» **Directive**
The records that follow are to be transcribed in full, without their images.

Records about drawn shapes:
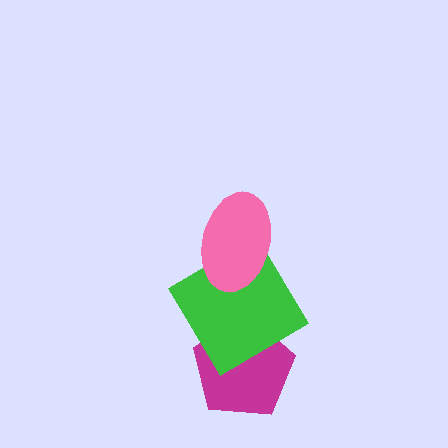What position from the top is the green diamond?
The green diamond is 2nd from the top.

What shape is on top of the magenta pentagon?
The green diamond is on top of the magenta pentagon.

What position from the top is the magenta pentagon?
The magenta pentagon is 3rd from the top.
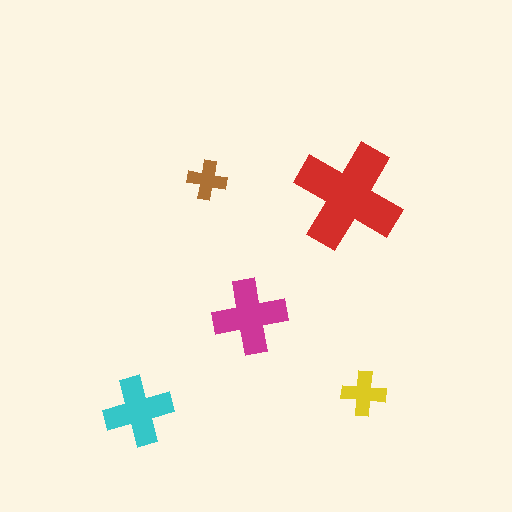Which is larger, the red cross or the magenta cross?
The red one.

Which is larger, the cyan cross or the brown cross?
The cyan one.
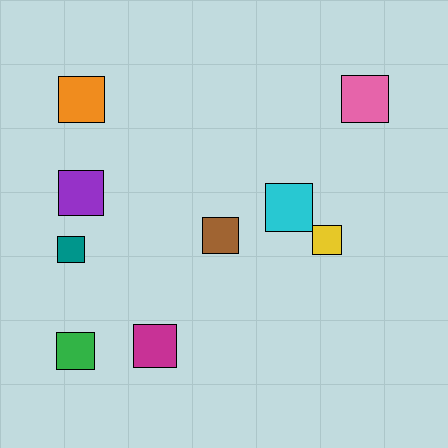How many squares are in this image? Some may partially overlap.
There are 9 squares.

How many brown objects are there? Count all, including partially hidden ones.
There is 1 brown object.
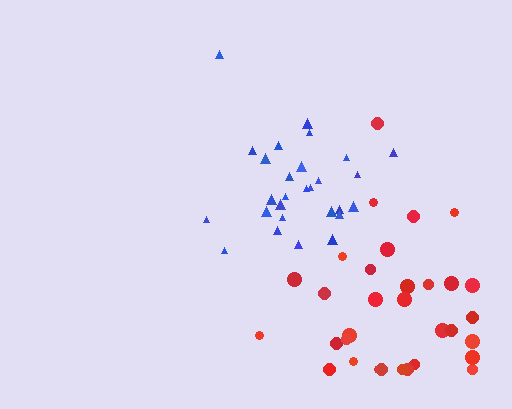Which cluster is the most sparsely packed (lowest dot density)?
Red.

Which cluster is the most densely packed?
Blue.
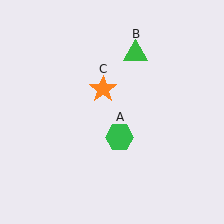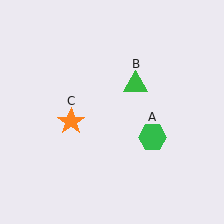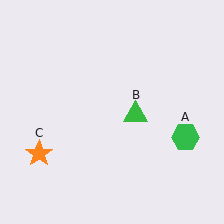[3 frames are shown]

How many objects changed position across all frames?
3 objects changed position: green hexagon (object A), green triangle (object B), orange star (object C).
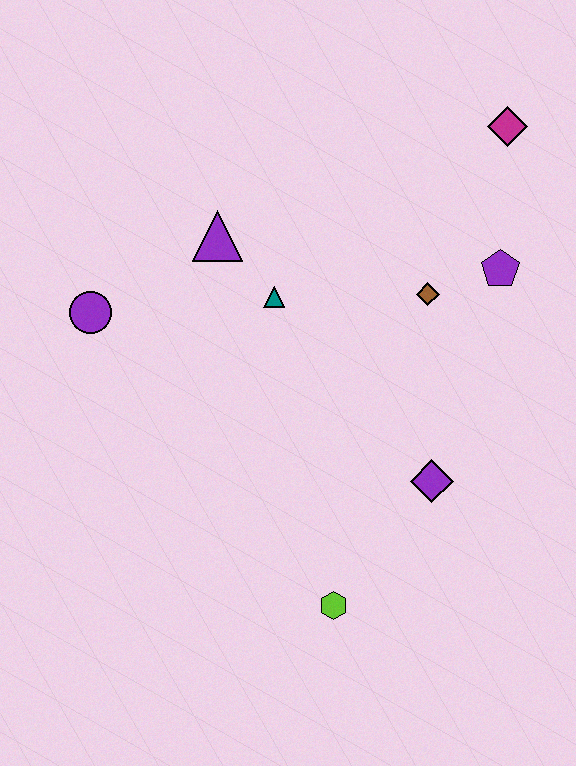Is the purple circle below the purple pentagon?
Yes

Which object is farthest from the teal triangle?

» **Written answer**
What position from the top is the green diamond?
The green diamond is 2nd from the top.

What shape is on top of the magenta pentagon?
The green diamond is on top of the magenta pentagon.

What position from the top is the magenta pentagon?
The magenta pentagon is 3rd from the top.
Which is larger, the red cross or the magenta cross?
The red one.

Which is larger, the cyan cross or the brown cross?
The cyan one.
How many squares are in this image? Some may partially overlap.
There are 9 squares.

How many brown objects are there? Count all, including partially hidden ones.
There is 1 brown object.
Which cluster is the most sparsely packed (lowest dot density)?
Red.

Which cluster is the most densely packed?
Blue.
[3 frames are shown]

How many objects changed position across all frames?
3 objects changed position: green hexagon (object A), green triangle (object B), orange star (object C).
Is the purple circle below the purple pentagon?
Yes

Which object is farthest from the teal triangle?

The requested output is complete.